### Brief:
Copy exactly, and only, the lines between the line holding "How many objects overlap with the orange" and the line holding "How many objects overlap with the pink", inclusive; skip the pictures.

### Material provided:
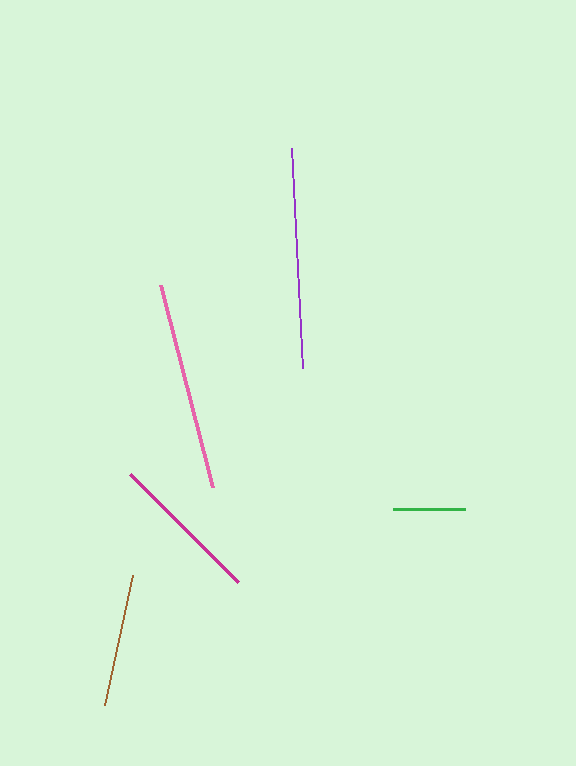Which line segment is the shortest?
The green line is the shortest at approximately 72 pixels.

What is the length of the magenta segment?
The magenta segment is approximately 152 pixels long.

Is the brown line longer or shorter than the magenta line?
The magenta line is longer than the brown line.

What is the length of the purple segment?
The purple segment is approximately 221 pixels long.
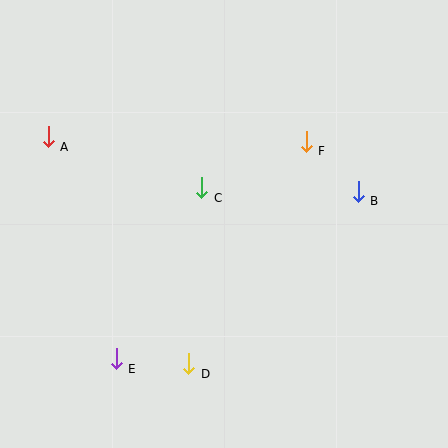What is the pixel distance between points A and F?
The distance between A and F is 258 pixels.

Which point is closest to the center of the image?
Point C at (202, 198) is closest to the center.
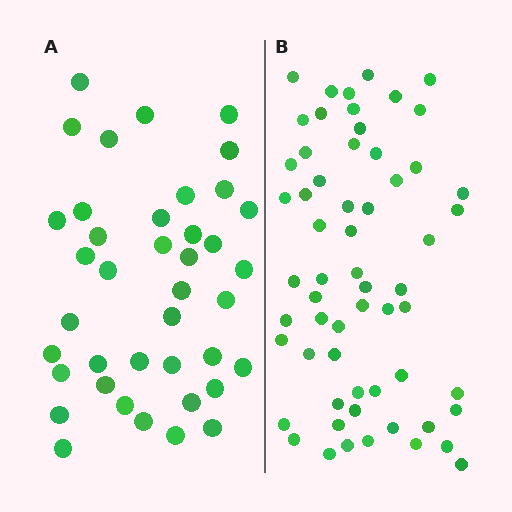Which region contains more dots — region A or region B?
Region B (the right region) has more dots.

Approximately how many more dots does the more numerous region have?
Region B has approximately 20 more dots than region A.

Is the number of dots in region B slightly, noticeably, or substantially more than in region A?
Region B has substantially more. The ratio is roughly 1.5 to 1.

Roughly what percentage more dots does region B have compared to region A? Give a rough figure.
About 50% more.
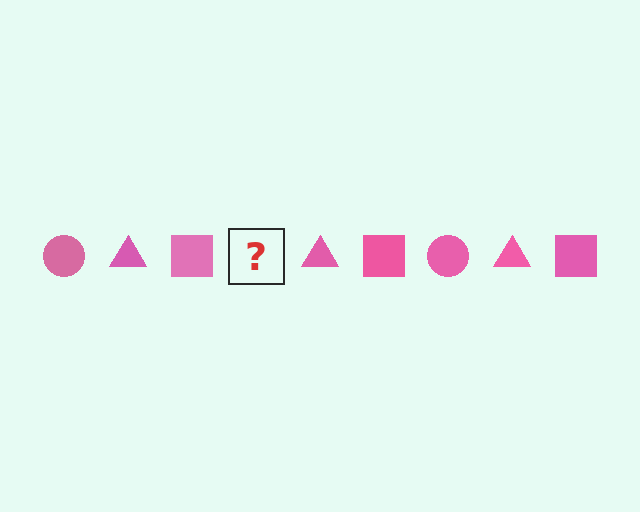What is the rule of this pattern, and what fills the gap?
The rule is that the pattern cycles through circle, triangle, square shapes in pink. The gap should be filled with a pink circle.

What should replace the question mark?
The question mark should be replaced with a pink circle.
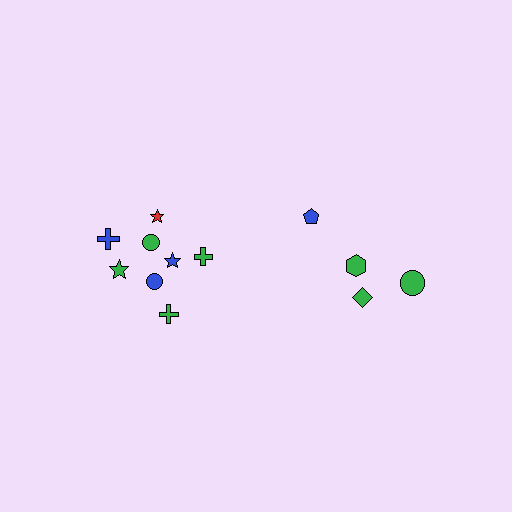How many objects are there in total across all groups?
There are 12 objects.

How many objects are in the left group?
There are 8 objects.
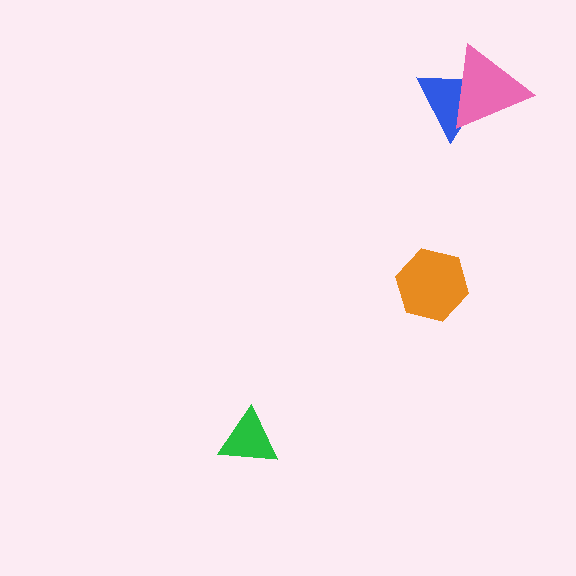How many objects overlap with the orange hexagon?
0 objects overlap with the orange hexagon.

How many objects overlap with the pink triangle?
---
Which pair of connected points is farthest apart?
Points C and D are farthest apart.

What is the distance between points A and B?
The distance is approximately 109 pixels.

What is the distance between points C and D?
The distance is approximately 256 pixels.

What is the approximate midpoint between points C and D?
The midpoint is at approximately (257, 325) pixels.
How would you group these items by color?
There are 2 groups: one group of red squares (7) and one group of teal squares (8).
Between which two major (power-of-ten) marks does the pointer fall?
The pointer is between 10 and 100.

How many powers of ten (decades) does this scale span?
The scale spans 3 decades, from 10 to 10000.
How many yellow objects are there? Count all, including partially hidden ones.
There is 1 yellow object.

### Written answer:
How many objects overlap with the orange hexagon?
0 objects overlap with the orange hexagon.

How many objects overlap with the pink triangle?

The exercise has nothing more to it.